(Beginning of RECORDS SHOWN)

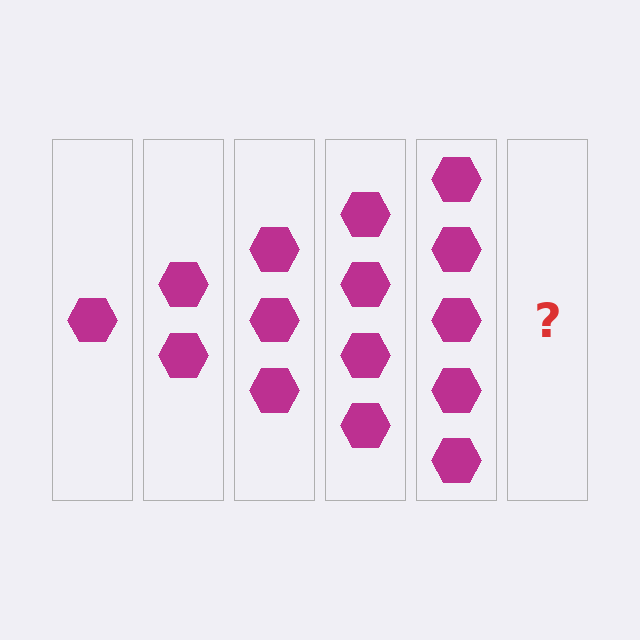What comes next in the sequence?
The next element should be 6 hexagons.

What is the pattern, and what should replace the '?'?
The pattern is that each step adds one more hexagon. The '?' should be 6 hexagons.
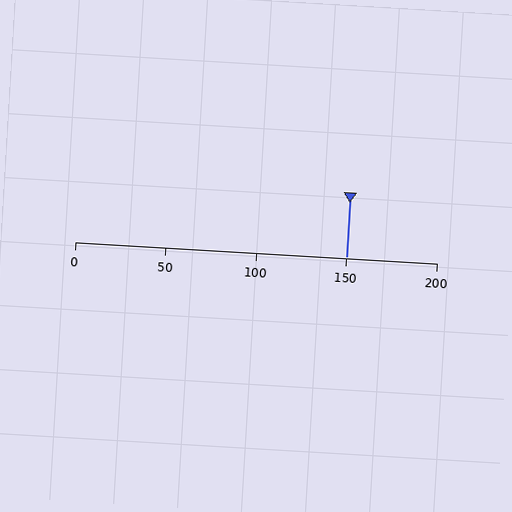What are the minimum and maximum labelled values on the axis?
The axis runs from 0 to 200.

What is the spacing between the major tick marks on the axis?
The major ticks are spaced 50 apart.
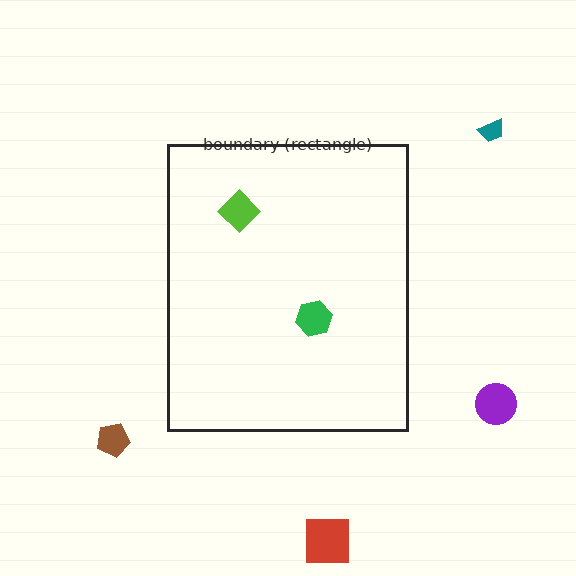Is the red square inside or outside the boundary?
Outside.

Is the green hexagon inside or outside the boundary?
Inside.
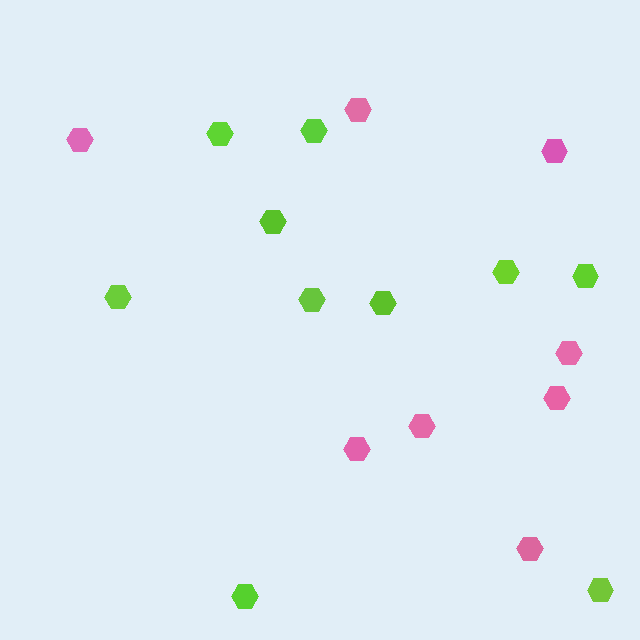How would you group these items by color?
There are 2 groups: one group of pink hexagons (8) and one group of lime hexagons (10).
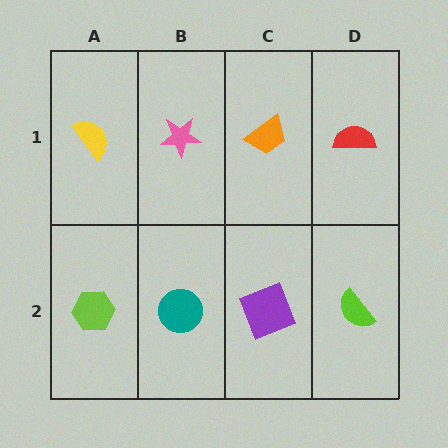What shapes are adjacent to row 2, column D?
A red semicircle (row 1, column D), a purple square (row 2, column C).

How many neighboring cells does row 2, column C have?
3.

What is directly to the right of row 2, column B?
A purple square.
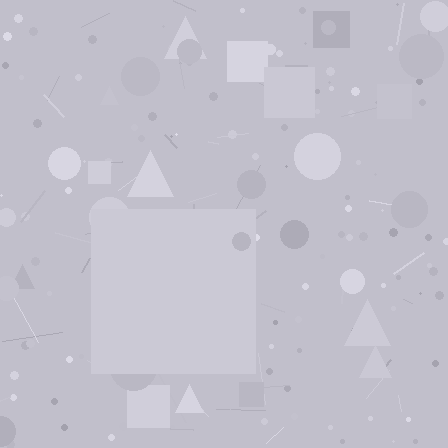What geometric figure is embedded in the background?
A square is embedded in the background.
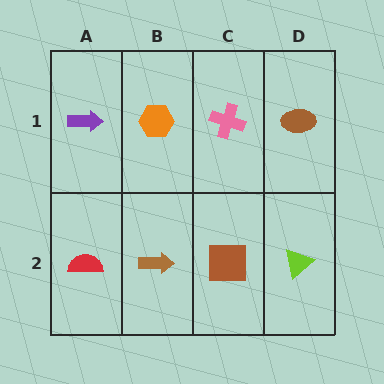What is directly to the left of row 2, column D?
A brown square.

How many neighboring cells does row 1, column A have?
2.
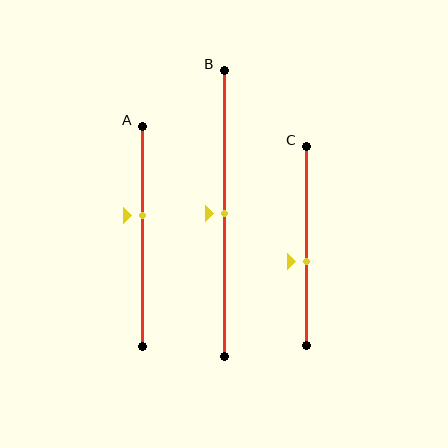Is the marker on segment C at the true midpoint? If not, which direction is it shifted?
No, the marker on segment C is shifted downward by about 8% of the segment length.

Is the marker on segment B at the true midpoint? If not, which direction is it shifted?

(End of RECORDS SHOWN)

TASK PROMPT: All of the entries need to be retyped word for word, pictures excluded.

SOLVED EXERCISE:
What comes next in the sequence?
The next element should be 6 hexagons.

What is the pattern, and what should replace the '?'?
The pattern is that each step adds one more hexagon. The '?' should be 6 hexagons.
What are the minimum and maximum labelled values on the axis?
The axis runs from 0 to 200.

What is the spacing between the major tick marks on the axis?
The major ticks are spaced 50 apart.
Is the red square inside or outside the boundary?
Outside.

Is the green hexagon inside or outside the boundary?
Inside.
How would you group these items by color?
There are 2 groups: one group of pink hexagons (8) and one group of lime hexagons (10).
What shapes are adjacent to row 2, column D?
A red semicircle (row 1, column D), a purple square (row 2, column C).

How many neighboring cells does row 2, column C have?
3.

What is directly to the right of row 2, column B?
A purple square.
What geometric figure is embedded in the background?
A square is embedded in the background.
What is directly to the left of row 2, column D?
A brown square.

How many neighboring cells does row 1, column A have?
2.
Is the marker on segment C at the true midpoint? If not, which direction is it shifted?
No, the marker on segment C is shifted downward by about 8% of the segment length.

Is the marker on segment B at the true midpoint? If not, which direction is it shifted?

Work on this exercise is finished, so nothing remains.